* _EXCERPTED DATA_
■ ■ ■

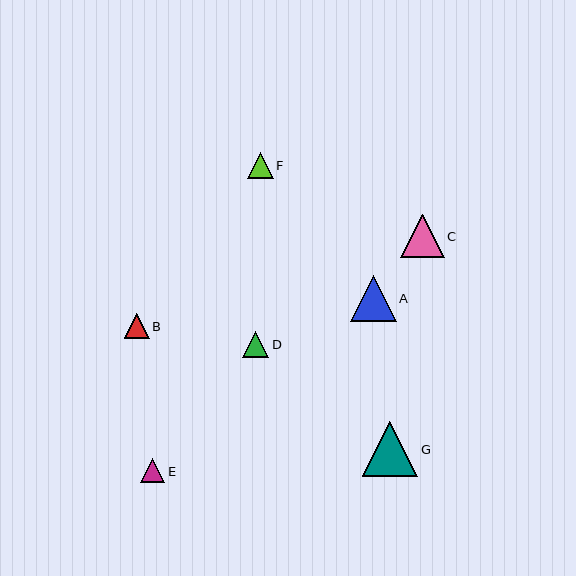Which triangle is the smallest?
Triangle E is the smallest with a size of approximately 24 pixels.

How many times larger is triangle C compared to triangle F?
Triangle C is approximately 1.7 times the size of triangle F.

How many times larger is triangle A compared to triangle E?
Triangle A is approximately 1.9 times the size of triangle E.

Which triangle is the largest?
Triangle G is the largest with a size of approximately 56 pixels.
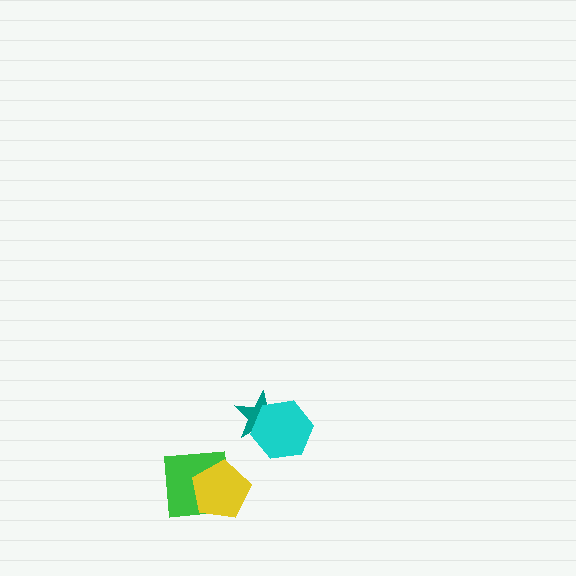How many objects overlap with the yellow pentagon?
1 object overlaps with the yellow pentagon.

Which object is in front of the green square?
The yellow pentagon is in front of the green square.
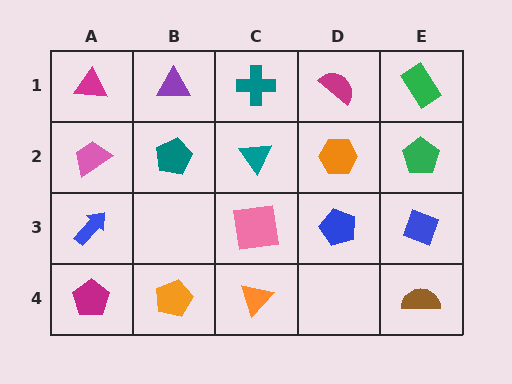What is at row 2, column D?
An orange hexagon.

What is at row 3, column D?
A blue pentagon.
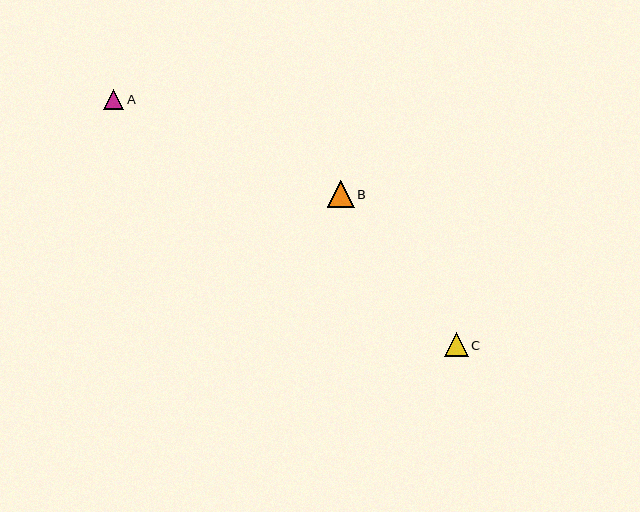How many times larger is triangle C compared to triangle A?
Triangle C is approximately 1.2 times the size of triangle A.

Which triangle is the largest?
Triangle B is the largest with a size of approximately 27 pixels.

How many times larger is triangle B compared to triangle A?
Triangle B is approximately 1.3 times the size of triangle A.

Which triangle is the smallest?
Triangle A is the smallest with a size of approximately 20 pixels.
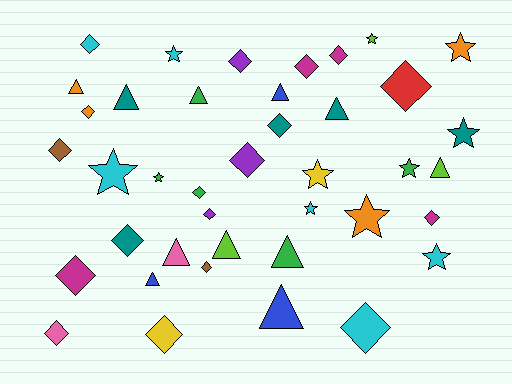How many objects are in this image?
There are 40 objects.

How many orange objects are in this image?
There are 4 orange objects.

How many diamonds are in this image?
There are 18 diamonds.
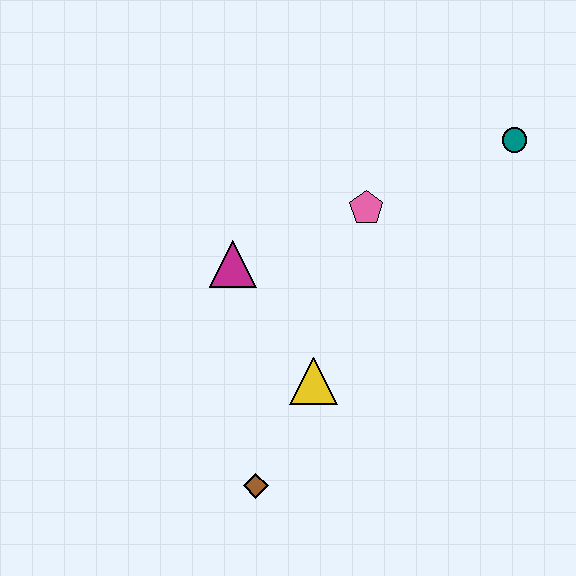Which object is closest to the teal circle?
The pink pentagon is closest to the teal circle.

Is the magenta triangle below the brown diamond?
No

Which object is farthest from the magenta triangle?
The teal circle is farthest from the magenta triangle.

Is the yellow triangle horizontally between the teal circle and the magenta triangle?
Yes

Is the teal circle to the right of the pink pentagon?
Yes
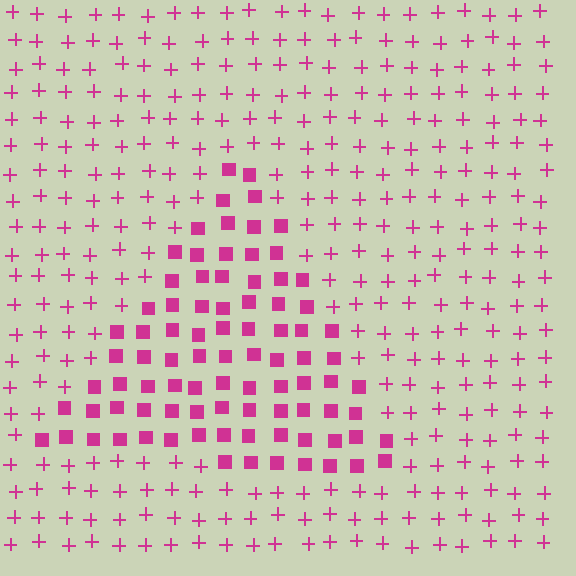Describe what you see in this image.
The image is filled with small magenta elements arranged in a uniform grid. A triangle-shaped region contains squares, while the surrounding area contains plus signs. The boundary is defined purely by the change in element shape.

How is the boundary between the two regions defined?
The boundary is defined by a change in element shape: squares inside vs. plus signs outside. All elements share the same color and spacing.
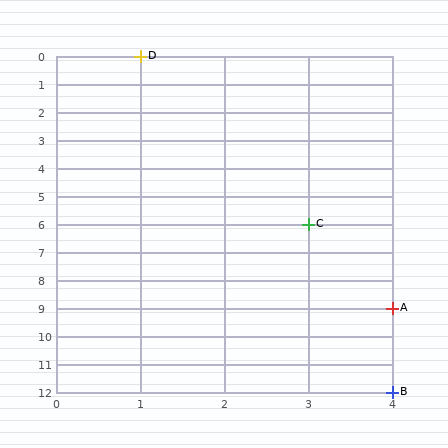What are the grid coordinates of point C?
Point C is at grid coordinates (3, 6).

■ ■ ■

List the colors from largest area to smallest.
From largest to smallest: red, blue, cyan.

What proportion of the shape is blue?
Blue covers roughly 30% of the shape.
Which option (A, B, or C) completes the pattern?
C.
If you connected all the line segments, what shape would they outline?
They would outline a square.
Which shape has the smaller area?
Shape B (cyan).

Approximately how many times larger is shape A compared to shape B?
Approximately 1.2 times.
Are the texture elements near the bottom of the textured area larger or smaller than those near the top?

■ ■ ■

In the listing above, locate the line with "Approximately how many" and the line with "Are the texture", then extract exactly those lines and every line between them, and nothing more.

Approximately how many times larger is shape A compared to shape B?
Approximately 1.2 times.
Are the texture elements near the bottom of the textured area larger or smaller than those near the top?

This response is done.